Collected data:
◇ ◇ ◇ ◇ ◇

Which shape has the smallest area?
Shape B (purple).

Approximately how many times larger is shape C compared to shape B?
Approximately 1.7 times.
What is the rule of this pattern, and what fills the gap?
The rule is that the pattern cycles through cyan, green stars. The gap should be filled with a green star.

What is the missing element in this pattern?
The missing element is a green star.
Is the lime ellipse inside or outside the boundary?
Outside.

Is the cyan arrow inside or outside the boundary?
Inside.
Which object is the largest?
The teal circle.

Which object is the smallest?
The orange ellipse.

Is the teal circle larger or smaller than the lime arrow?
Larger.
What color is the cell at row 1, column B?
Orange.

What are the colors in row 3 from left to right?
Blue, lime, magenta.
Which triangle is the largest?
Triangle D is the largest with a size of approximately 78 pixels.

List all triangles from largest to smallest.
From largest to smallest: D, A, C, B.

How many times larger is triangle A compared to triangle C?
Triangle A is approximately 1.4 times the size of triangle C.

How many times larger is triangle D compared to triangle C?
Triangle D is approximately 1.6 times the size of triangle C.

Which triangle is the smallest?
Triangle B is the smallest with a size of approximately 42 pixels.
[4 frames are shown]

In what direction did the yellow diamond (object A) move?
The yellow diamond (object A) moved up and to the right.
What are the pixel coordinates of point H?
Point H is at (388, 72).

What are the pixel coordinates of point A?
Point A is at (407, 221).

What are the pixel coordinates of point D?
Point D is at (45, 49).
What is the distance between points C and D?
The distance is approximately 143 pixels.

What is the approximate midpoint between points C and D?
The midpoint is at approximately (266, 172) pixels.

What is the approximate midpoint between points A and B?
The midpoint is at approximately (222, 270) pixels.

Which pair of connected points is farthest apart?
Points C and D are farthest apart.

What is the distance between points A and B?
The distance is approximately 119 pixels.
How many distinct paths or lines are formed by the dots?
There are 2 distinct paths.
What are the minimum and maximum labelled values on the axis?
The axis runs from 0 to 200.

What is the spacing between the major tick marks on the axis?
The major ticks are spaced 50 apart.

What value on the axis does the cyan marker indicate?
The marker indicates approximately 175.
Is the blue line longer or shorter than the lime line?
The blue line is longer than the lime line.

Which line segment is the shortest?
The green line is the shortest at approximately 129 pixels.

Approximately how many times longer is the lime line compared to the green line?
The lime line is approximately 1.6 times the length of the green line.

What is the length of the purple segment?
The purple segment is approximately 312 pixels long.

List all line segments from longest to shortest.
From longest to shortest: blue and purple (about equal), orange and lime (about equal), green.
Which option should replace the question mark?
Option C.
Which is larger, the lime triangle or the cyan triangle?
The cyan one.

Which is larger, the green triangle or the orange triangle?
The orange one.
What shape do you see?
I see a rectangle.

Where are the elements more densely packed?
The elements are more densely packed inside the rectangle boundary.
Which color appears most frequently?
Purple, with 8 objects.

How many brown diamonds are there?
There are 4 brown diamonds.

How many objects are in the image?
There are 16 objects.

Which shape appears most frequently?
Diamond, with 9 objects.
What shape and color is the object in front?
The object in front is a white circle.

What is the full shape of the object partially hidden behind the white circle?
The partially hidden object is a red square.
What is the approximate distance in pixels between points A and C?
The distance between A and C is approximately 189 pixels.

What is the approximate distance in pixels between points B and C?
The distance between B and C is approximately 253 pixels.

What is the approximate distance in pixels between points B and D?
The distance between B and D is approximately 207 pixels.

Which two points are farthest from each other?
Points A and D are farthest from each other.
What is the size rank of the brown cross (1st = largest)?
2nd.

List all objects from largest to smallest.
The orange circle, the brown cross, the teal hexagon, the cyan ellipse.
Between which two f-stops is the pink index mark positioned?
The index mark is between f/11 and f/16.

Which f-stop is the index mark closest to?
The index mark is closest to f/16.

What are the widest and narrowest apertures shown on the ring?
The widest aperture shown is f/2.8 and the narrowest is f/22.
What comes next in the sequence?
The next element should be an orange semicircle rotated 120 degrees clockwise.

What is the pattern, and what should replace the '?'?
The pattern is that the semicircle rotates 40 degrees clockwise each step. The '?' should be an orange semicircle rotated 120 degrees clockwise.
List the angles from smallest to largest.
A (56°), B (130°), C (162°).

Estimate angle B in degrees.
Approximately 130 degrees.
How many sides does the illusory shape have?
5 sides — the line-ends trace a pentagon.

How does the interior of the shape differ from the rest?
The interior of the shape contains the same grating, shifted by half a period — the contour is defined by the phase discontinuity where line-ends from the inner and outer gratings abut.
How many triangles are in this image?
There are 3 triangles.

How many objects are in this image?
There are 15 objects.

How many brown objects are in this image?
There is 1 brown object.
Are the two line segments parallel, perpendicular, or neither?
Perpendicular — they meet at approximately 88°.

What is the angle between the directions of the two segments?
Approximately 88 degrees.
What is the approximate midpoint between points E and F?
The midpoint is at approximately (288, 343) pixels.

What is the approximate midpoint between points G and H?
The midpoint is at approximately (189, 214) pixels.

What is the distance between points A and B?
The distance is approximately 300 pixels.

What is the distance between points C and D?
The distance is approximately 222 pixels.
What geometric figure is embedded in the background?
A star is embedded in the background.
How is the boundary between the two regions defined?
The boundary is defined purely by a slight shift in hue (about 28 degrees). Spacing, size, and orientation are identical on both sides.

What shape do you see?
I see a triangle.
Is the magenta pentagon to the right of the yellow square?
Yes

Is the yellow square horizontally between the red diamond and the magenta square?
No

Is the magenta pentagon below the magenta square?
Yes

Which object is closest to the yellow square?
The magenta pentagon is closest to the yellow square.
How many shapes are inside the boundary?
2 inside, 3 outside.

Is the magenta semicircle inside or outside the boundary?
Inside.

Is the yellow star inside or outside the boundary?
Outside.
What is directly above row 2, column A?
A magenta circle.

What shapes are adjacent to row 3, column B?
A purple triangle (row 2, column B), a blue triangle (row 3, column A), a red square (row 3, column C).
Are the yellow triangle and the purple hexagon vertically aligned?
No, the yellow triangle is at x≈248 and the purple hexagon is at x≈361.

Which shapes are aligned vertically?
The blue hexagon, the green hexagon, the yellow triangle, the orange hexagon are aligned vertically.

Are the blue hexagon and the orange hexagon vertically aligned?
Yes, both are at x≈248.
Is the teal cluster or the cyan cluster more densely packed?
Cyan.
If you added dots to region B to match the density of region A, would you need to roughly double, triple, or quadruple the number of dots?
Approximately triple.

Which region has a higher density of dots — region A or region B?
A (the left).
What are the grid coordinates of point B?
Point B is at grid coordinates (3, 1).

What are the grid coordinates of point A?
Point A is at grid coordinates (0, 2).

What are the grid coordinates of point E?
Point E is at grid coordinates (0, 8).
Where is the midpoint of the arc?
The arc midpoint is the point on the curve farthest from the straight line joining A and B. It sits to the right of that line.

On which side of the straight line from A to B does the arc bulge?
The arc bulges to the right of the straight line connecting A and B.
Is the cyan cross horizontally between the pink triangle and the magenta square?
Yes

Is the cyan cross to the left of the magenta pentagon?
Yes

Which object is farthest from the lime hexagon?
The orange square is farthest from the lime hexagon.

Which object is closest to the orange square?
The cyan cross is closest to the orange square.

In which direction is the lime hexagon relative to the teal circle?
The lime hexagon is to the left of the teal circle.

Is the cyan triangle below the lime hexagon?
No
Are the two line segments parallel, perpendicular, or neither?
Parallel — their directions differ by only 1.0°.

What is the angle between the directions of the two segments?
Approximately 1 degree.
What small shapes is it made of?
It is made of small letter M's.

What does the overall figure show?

◇ ◇ ◇ ◇ ◇

### [Problem to solve]
Set down each entry again, unchanged.

### [Result]
Which shape has the smallest area?
Shape B (purple).

Approximately how many times larger is shape C compared to shape B?
Approximately 1.7 times.
What is the rule of this pattern, and what fills the gap?
The rule is that the pattern cycles through cyan, green stars. The gap should be filled with a green star.

What is the missing element in this pattern?
The missing element is a green star.
Is the lime ellipse inside or outside the boundary?
Outside.

Is the cyan arrow inside or outside the boundary?
Inside.
Which object is the largest?
The teal circle.

Which object is the smallest?
The orange ellipse.

Is the teal circle larger or smaller than the lime arrow?
Larger.
What color is the cell at row 1, column B?
Orange.

What are the colors in row 3 from left to right?
Blue, lime, magenta.
Which triangle is the largest?
Triangle D is the largest with a size of approximately 78 pixels.

List all triangles from largest to smallest.
From largest to smallest: D, A, C, B.

How many times larger is triangle A compared to triangle C?
Triangle A is approximately 1.4 times the size of triangle C.

How many times larger is triangle D compared to triangle C?
Triangle D is approximately 1.6 times the size of triangle C.

Which triangle is the smallest?
Triangle B is the smallest with a size of approximately 42 pixels.
[4 frames are shown]

In what direction did the yellow diamond (object A) move?
The yellow diamond (object A) moved up and to the right.
What are the pixel coordinates of point H?
Point H is at (388, 72).

What are the pixel coordinates of point A?
Point A is at (407, 221).

What are the pixel coordinates of point D?
Point D is at (45, 49).
What is the distance between points C and D?
The distance is approximately 143 pixels.

What is the approximate midpoint between points C and D?
The midpoint is at approximately (266, 172) pixels.

What is the approximate midpoint between points A and B?
The midpoint is at approximately (222, 270) pixels.

Which pair of connected points is farthest apart?
Points C and D are farthest apart.

What is the distance between points A and B?
The distance is approximately 119 pixels.
How many distinct paths or lines are formed by the dots?
There are 2 distinct paths.
What are the minimum and maximum labelled values on the axis?
The axis runs from 0 to 200.

What is the spacing between the major tick marks on the axis?
The major ticks are spaced 50 apart.

What value on the axis does the cyan marker indicate?
The marker indicates approximately 175.
Is the blue line longer or shorter than the lime line?
The blue line is longer than the lime line.

Which line segment is the shortest?
The green line is the shortest at approximately 129 pixels.

Approximately how many times longer is the lime line compared to the green line?
The lime line is approximately 1.6 times the length of the green line.

What is the length of the purple segment?
The purple segment is approximately 312 pixels long.

List all line segments from longest to shortest.
From longest to shortest: blue and purple (about equal), orange and lime (about equal), green.
Which option should replace the question mark?
Option C.
Which is larger, the lime triangle or the cyan triangle?
The cyan one.

Which is larger, the green triangle or the orange triangle?
The orange one.
What shape do you see?
I see a rectangle.

Where are the elements more densely packed?
The elements are more densely packed inside the rectangle boundary.
Which color appears most frequently?
Purple, with 8 objects.

How many brown diamonds are there?
There are 4 brown diamonds.

How many objects are in the image?
There are 16 objects.

Which shape appears most frequently?
Diamond, with 9 objects.
What shape and color is the object in front?
The object in front is a white circle.

What is the full shape of the object partially hidden behind the white circle?
The partially hidden object is a red square.
What is the approximate distance in pixels between points A and C?
The distance between A and C is approximately 189 pixels.

What is the approximate distance in pixels between points B and C?
The distance between B and C is approximately 253 pixels.

What is the approximate distance in pixels between points B and D?
The distance between B and D is approximately 207 pixels.

Which two points are farthest from each other?
Points A and D are farthest from each other.
What is the size rank of the brown cross (1st = largest)?
2nd.

List all objects from largest to smallest.
The orange circle, the brown cross, the teal hexagon, the cyan ellipse.
Between which two f-stops is the pink index mark positioned?
The index mark is between f/11 and f/16.

Which f-stop is the index mark closest to?
The index mark is closest to f/16.

What are the widest and narrowest apertures shown on the ring?
The widest aperture shown is f/2.8 and the narrowest is f/22.
What comes next in the sequence?
The next element should be an orange semicircle rotated 120 degrees clockwise.

What is the pattern, and what should replace the '?'?
The pattern is that the semicircle rotates 40 degrees clockwise each step. The '?' should be an orange semicircle rotated 120 degrees clockwise.
List the angles from smallest to largest.
A (56°), B (130°), C (162°).

Estimate angle B in degrees.
Approximately 130 degrees.
How many sides does the illusory shape have?
5 sides — the line-ends trace a pentagon.

How does the interior of the shape differ from the rest?
The interior of the shape contains the same grating, shifted by half a period — the contour is defined by the phase discontinuity where line-ends from the inner and outer gratings abut.
How many triangles are in this image?
There are 3 triangles.

How many objects are in this image?
There are 15 objects.

How many brown objects are in this image?
There is 1 brown object.
Are the two line segments parallel, perpendicular, or neither?
Perpendicular — they meet at approximately 88°.

What is the angle between the directions of the two segments?
Approximately 88 degrees.
What is the approximate midpoint between points E and F?
The midpoint is at approximately (288, 343) pixels.

What is the approximate midpoint between points G and H?
The midpoint is at approximately (189, 214) pixels.

What is the distance between points A and B?
The distance is approximately 300 pixels.

What is the distance between points C and D?
The distance is approximately 222 pixels.
What geometric figure is embedded in the background?
A star is embedded in the background.
How is the boundary between the two regions defined?
The boundary is defined purely by a slight shift in hue (about 28 degrees). Spacing, size, and orientation are identical on both sides.

What shape do you see?
I see a triangle.
Is the magenta pentagon to the right of the yellow square?
Yes

Is the yellow square horizontally between the red diamond and the magenta square?
No

Is the magenta pentagon below the magenta square?
Yes

Which object is closest to the yellow square?
The magenta pentagon is closest to the yellow square.
How many shapes are inside the boundary?
2 inside, 3 outside.

Is the magenta semicircle inside or outside the boundary?
Inside.

Is the yellow star inside or outside the boundary?
Outside.
What is directly above row 2, column A?
A magenta circle.

What shapes are adjacent to row 3, column B?
A purple triangle (row 2, column B), a blue triangle (row 3, column A), a red square (row 3, column C).
Are the yellow triangle and the purple hexagon vertically aligned?
No, the yellow triangle is at x≈248 and the purple hexagon is at x≈361.

Which shapes are aligned vertically?
The blue hexagon, the green hexagon, the yellow triangle, the orange hexagon are aligned vertically.

Are the blue hexagon and the orange hexagon vertically aligned?
Yes, both are at x≈248.
Is the teal cluster or the cyan cluster more densely packed?
Cyan.
If you added dots to region B to match the density of region A, would you need to roughly double, triple, or quadruple the number of dots?
Approximately triple.

Which region has a higher density of dots — region A or region B?
A (the left).
What are the grid coordinates of point B?
Point B is at grid coordinates (3, 1).

What are the grid coordinates of point A?
Point A is at grid coordinates (0, 2).

What are the grid coordinates of point E?
Point E is at grid coordinates (0, 8).
Where is the midpoint of the arc?
The arc midpoint is the point on the curve farthest from the straight line joining A and B. It sits to the right of that line.

On which side of the straight line from A to B does the arc bulge?
The arc bulges to the right of the straight line connecting A and B.
Is the cyan cross horizontally between the pink triangle and the magenta square?
Yes

Is the cyan cross to the left of the magenta pentagon?
Yes

Which object is farthest from the lime hexagon?
The orange square is farthest from the lime hexagon.

Which object is closest to the orange square?
The cyan cross is closest to the orange square.

In which direction is the lime hexagon relative to the teal circle?
The lime hexagon is to the left of the teal circle.

Is the cyan triangle below the lime hexagon?
No
Are the two line segments parallel, perpendicular, or neither?
Parallel — their directions differ by only 1.0°.

What is the angle between the directions of the two segments?
Approximately 1 degree.
What small shapes is it made of?
It is made of small letter M's.

What does the overall figure show?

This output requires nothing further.